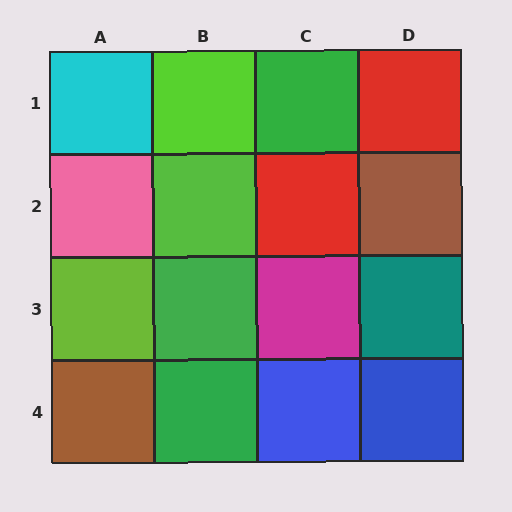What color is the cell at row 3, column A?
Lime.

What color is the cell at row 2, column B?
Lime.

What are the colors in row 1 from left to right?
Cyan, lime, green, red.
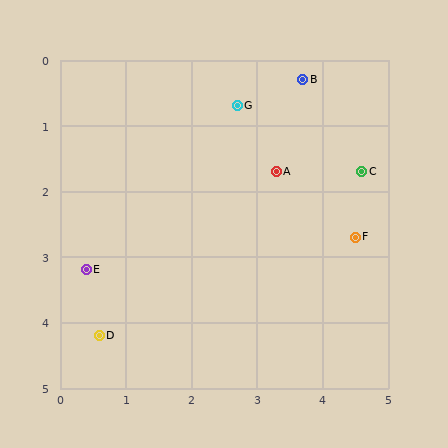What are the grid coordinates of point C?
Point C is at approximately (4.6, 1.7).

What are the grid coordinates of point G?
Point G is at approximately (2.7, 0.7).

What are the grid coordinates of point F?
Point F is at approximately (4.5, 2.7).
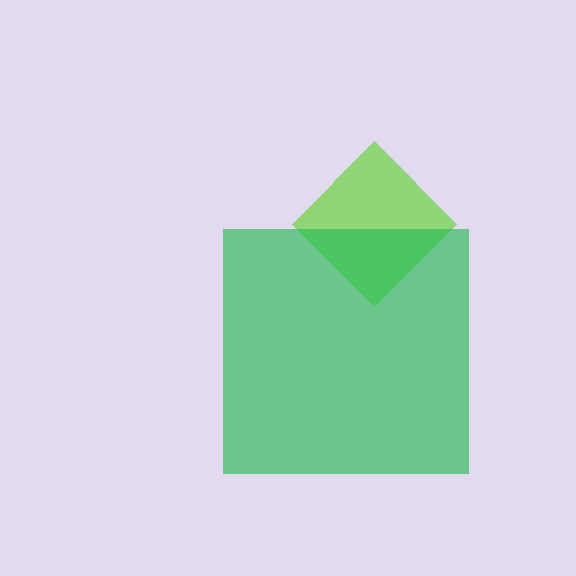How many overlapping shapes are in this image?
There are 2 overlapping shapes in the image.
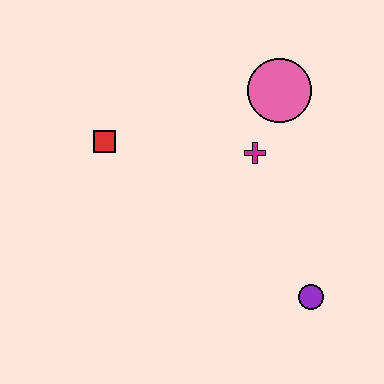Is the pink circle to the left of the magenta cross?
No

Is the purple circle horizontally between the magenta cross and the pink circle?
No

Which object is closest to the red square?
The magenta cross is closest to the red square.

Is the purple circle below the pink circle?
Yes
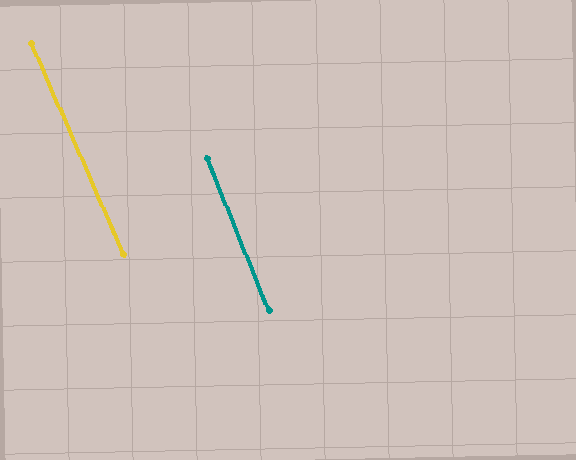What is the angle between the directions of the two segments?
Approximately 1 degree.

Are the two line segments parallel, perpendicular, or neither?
· · · · ·
Transcribe every record above exactly, leaving out the pictures.

What color is the cell at row 3, column A?
Lime.

What color is the cell at row 2, column B?
Lime.

What are the colors in row 1 from left to right?
Cyan, lime, green, red.
What are the grid coordinates of point C?
Point C is at approximately (4.6, 1.7).

What are the grid coordinates of point G?
Point G is at approximately (2.7, 0.7).

What are the grid coordinates of point F?
Point F is at approximately (4.5, 2.7).
How many overlapping shapes are in this image?
There are 2 overlapping shapes in the image.
Is the pink circle to the left of the magenta cross?
No

Is the purple circle horizontally between the magenta cross and the pink circle?
No

Which object is closest to the red square?
The magenta cross is closest to the red square.

Is the purple circle below the pink circle?
Yes
What is the angle between the directions of the two segments?
Approximately 1 degree.

Are the two line segments parallel, perpendicular, or neither?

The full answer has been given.